Data for the task =
* * *

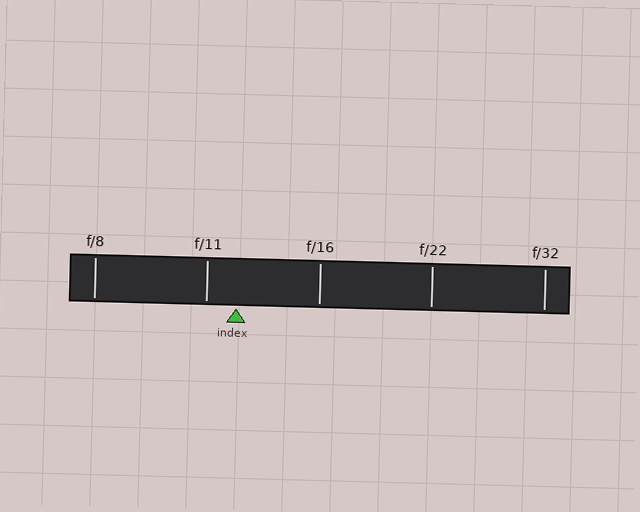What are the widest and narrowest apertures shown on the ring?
The widest aperture shown is f/8 and the narrowest is f/32.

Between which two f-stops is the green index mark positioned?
The index mark is between f/11 and f/16.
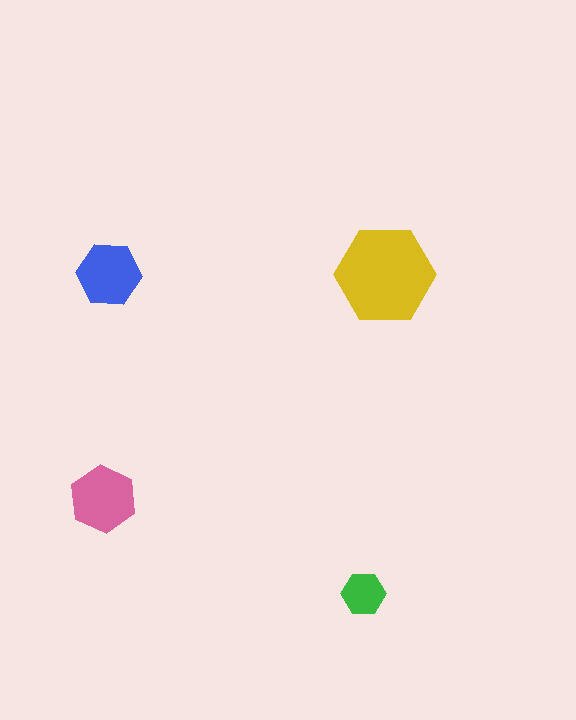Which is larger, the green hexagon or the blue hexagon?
The blue one.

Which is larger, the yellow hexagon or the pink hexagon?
The yellow one.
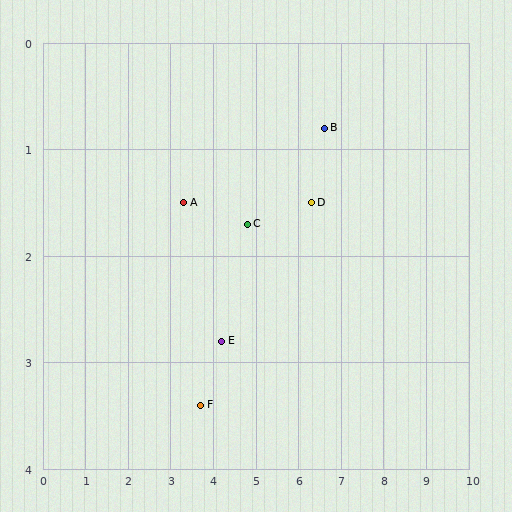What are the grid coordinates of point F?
Point F is at approximately (3.7, 3.4).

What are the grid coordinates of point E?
Point E is at approximately (4.2, 2.8).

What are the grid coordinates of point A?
Point A is at approximately (3.3, 1.5).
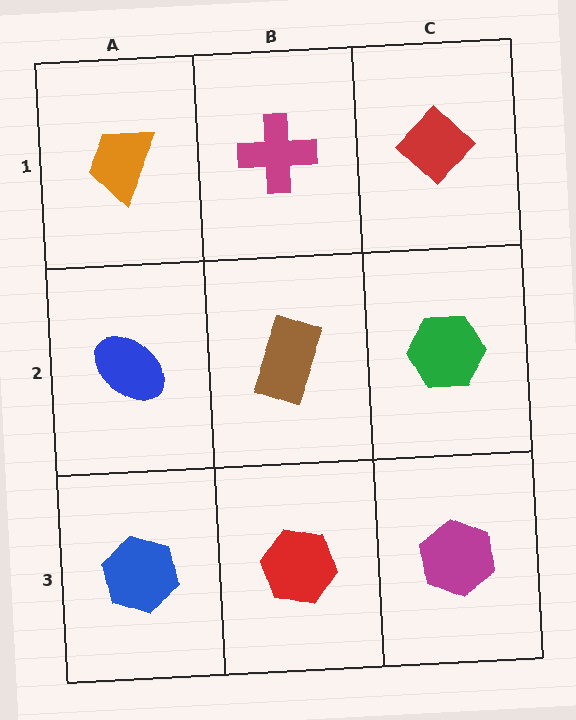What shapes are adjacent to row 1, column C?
A green hexagon (row 2, column C), a magenta cross (row 1, column B).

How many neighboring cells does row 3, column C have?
2.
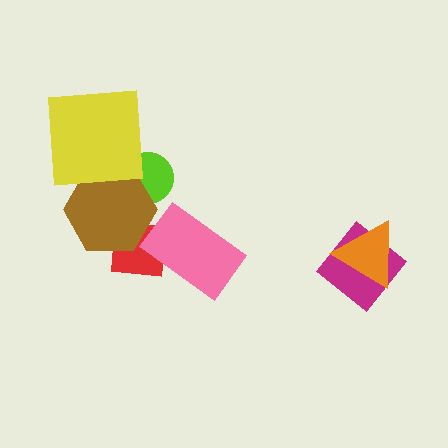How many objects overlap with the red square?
2 objects overlap with the red square.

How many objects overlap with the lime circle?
2 objects overlap with the lime circle.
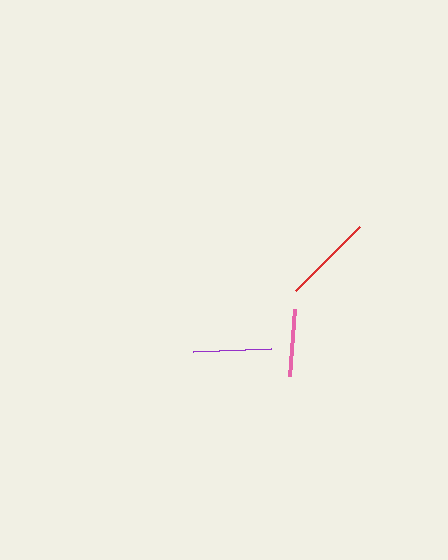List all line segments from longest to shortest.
From longest to shortest: red, purple, pink.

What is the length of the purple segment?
The purple segment is approximately 78 pixels long.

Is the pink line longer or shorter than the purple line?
The purple line is longer than the pink line.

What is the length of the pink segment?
The pink segment is approximately 67 pixels long.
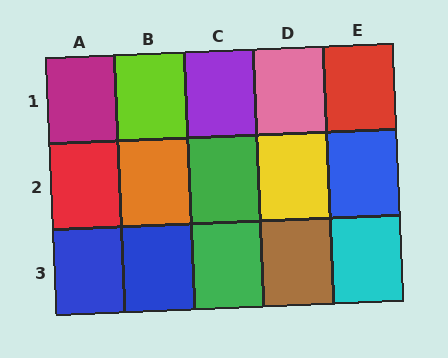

* * *

Your goal =
Pictures stay out of the copy, while everything else in the records above goes in exactly as written.

Reply =
What are the widest and narrowest apertures shown on the ring?
The widest aperture shown is f/8 and the narrowest is f/32.

Between which two f-stops is the green index mark positioned?
The index mark is between f/11 and f/16.
Which is larger, the green hexagon or the blue hexagon?
The blue one.

Which is larger, the yellow hexagon or the pink hexagon?
The yellow one.
What are the grid coordinates of point F?
Point F is at approximately (3.7, 3.4).

What are the grid coordinates of point E?
Point E is at approximately (4.2, 2.8).

What are the grid coordinates of point A?
Point A is at approximately (3.3, 1.5).
What shapes are adjacent to row 1, column C?
A green hexagon (row 2, column C), a magenta cross (row 1, column B).

How many neighboring cells does row 3, column C have?
2.
How many objects overlap with the red square?
2 objects overlap with the red square.

How many objects overlap with the lime circle?
2 objects overlap with the lime circle.
List all line segments from longest to shortest.
From longest to shortest: red, purple, pink.

What is the length of the purple segment?
The purple segment is approximately 78 pixels long.

Is the pink line longer or shorter than the purple line?
The purple line is longer than the pink line.

What is the length of the pink segment?
The pink segment is approximately 67 pixels long.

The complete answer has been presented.